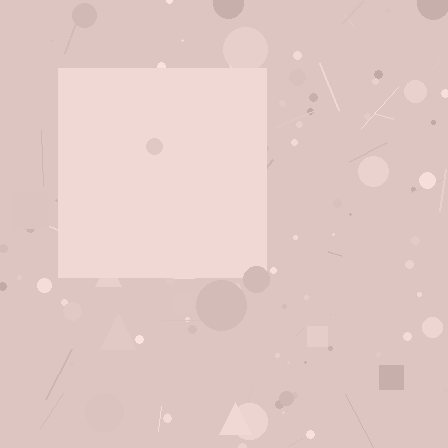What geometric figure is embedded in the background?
A square is embedded in the background.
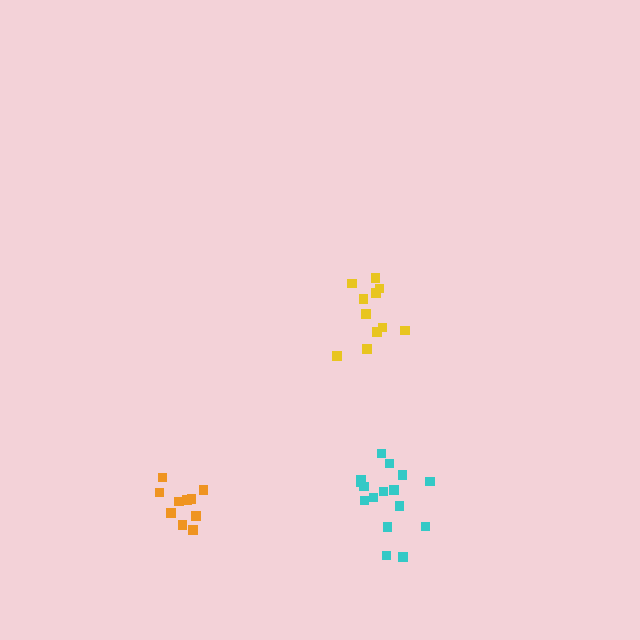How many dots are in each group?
Group 1: 10 dots, Group 2: 11 dots, Group 3: 16 dots (37 total).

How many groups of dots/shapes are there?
There are 3 groups.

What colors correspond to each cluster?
The clusters are colored: orange, yellow, cyan.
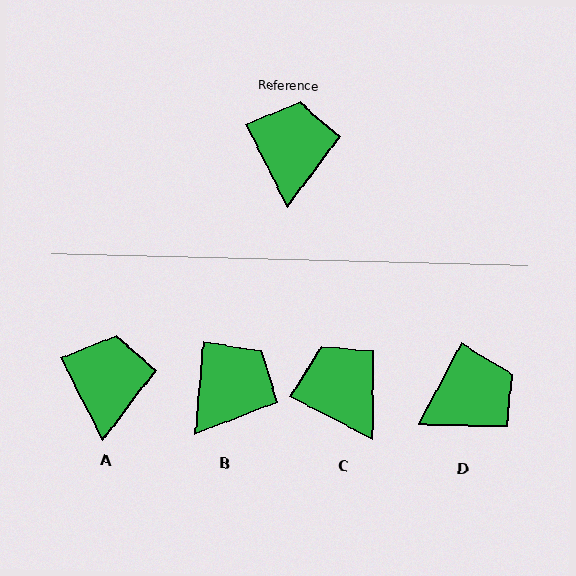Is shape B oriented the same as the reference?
No, it is off by about 32 degrees.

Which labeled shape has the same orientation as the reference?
A.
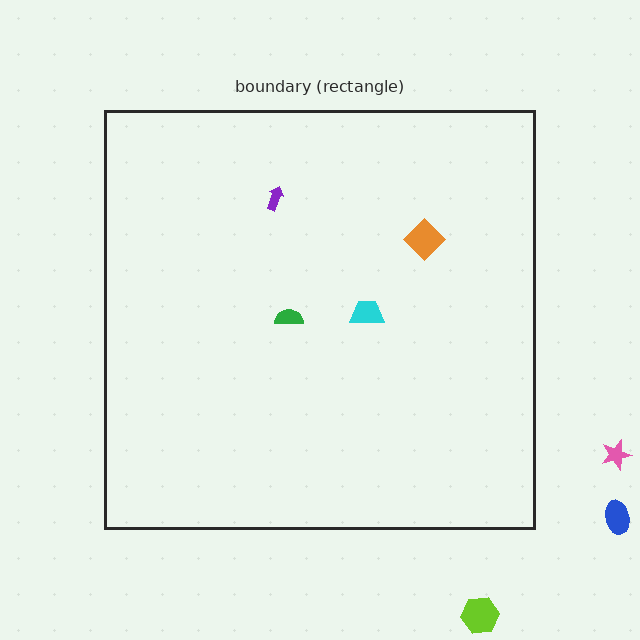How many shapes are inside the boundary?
4 inside, 3 outside.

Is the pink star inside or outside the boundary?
Outside.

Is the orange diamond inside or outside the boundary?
Inside.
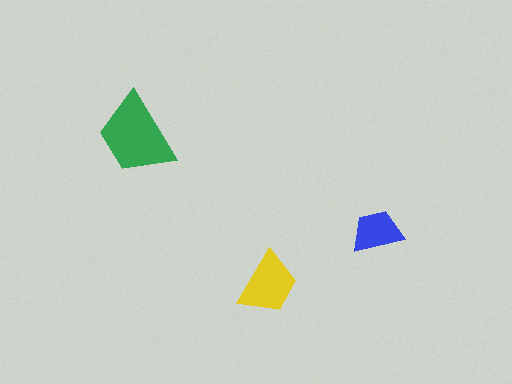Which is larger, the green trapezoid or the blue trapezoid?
The green one.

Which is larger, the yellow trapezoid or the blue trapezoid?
The yellow one.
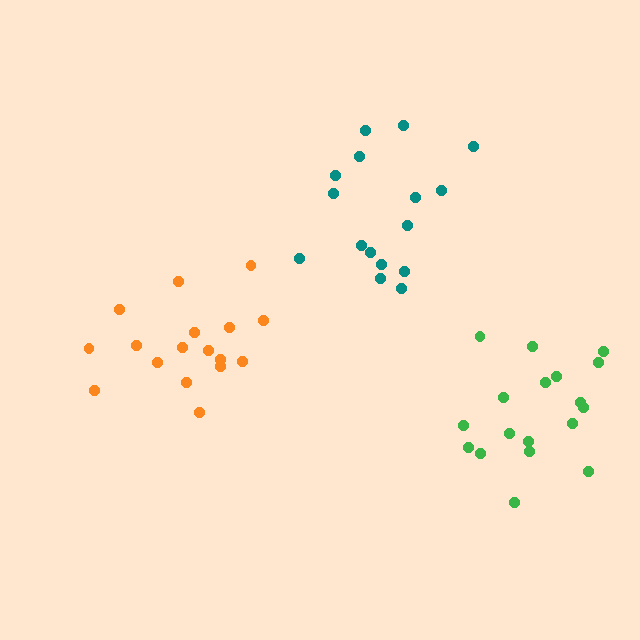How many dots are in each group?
Group 1: 18 dots, Group 2: 16 dots, Group 3: 17 dots (51 total).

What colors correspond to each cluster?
The clusters are colored: green, teal, orange.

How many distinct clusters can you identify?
There are 3 distinct clusters.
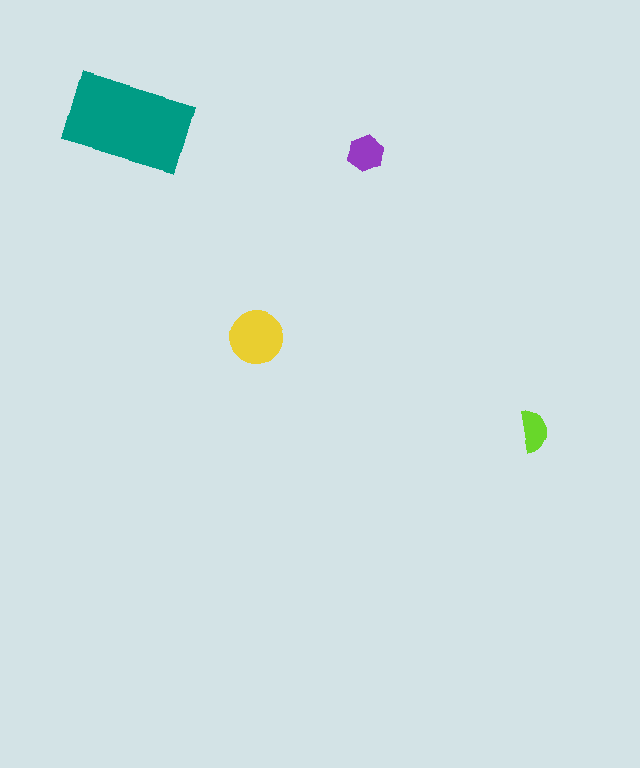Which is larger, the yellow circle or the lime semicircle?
The yellow circle.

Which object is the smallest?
The lime semicircle.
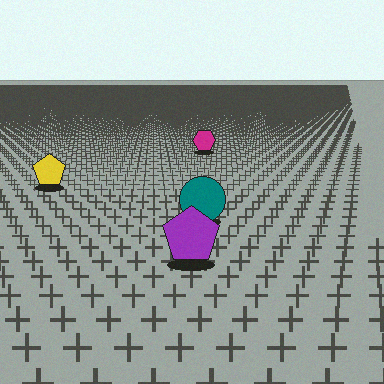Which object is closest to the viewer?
The purple pentagon is closest. The texture marks near it are larger and more spread out.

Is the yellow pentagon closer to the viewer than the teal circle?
No. The teal circle is closer — you can tell from the texture gradient: the ground texture is coarser near it.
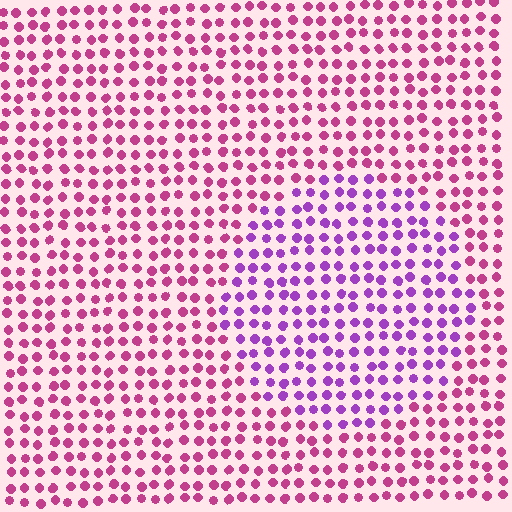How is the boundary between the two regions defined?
The boundary is defined purely by a slight shift in hue (about 39 degrees). Spacing, size, and orientation are identical on both sides.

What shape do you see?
I see a circle.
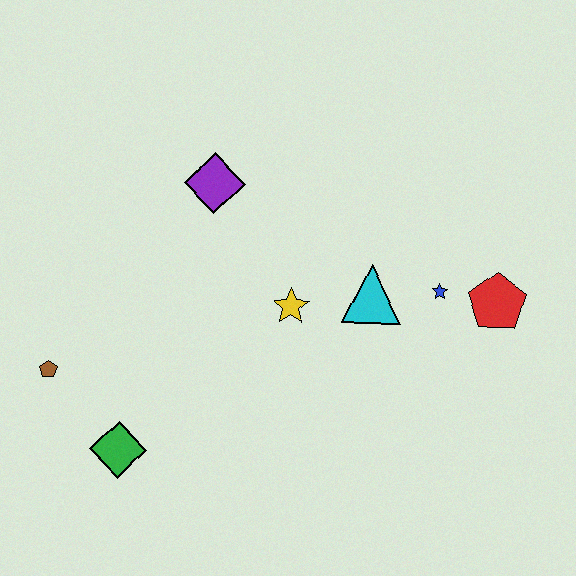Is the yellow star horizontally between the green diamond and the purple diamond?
No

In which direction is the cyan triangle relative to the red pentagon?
The cyan triangle is to the left of the red pentagon.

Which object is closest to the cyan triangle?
The blue star is closest to the cyan triangle.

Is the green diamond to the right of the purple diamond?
No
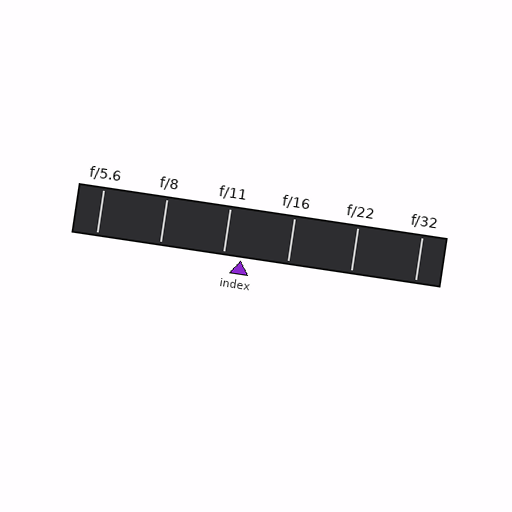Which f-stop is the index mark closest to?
The index mark is closest to f/11.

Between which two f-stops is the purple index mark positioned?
The index mark is between f/11 and f/16.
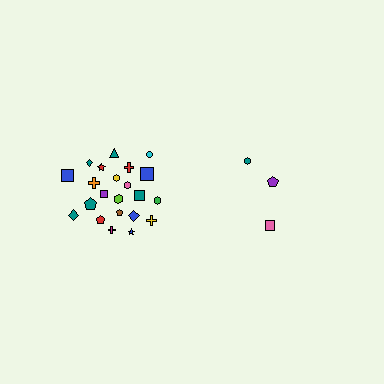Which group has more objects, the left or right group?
The left group.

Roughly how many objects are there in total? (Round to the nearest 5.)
Roughly 25 objects in total.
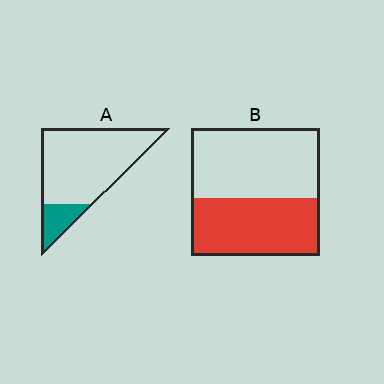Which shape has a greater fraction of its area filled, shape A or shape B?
Shape B.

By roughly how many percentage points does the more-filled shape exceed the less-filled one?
By roughly 30 percentage points (B over A).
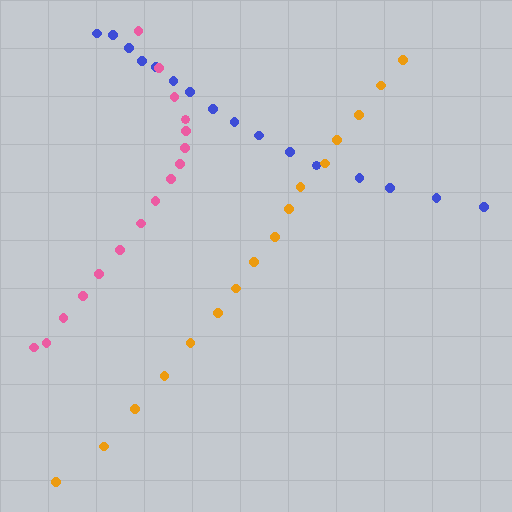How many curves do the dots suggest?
There are 3 distinct paths.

*-*-*

Reproduce the lines above, exactly and exclusively, from the line containing "By roughly how" down to the last line, both included; pictures are not part of the copy.

:: RESULT OF THIS TASK ::
By roughly how many percentage points does the more-filled shape exceed the less-filled one?
By roughly 30 percentage points (B over A).
How many curves do the dots suggest?
There are 3 distinct paths.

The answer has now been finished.